→ Work instructions
Give all the lines below again, exactly, with no pictures.

[Part of a data file]
☆ ☆ ☆ ☆ ☆

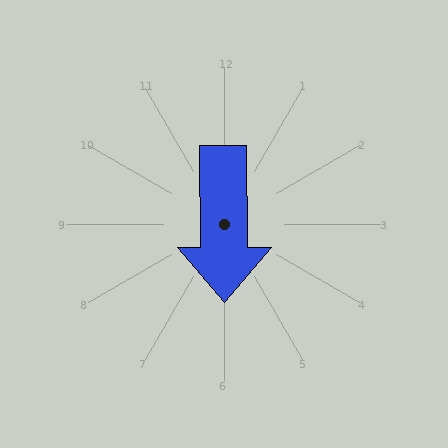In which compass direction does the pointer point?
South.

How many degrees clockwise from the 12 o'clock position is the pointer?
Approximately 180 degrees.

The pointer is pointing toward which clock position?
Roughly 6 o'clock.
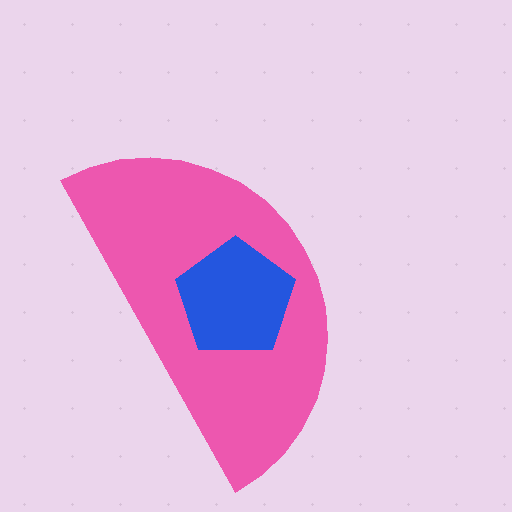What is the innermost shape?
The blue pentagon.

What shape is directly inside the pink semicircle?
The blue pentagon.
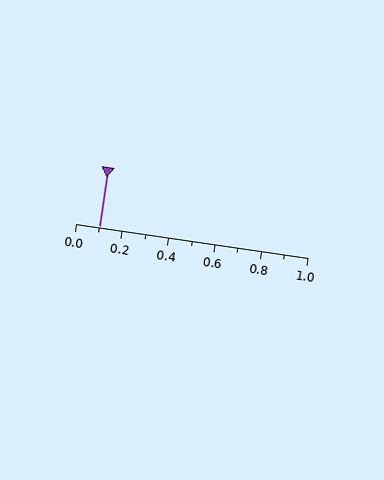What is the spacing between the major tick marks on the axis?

☆ ☆ ☆ ☆ ☆

→ Result of this task
In which compass direction does the pointer point?
South.

How many degrees clockwise from the 12 o'clock position is the pointer?
Approximately 180 degrees.

The pointer is pointing toward which clock position?
Roughly 6 o'clock.
What is the innermost shape?
The blue pentagon.

What shape is directly inside the pink semicircle?
The blue pentagon.
What is the spacing between the major tick marks on the axis?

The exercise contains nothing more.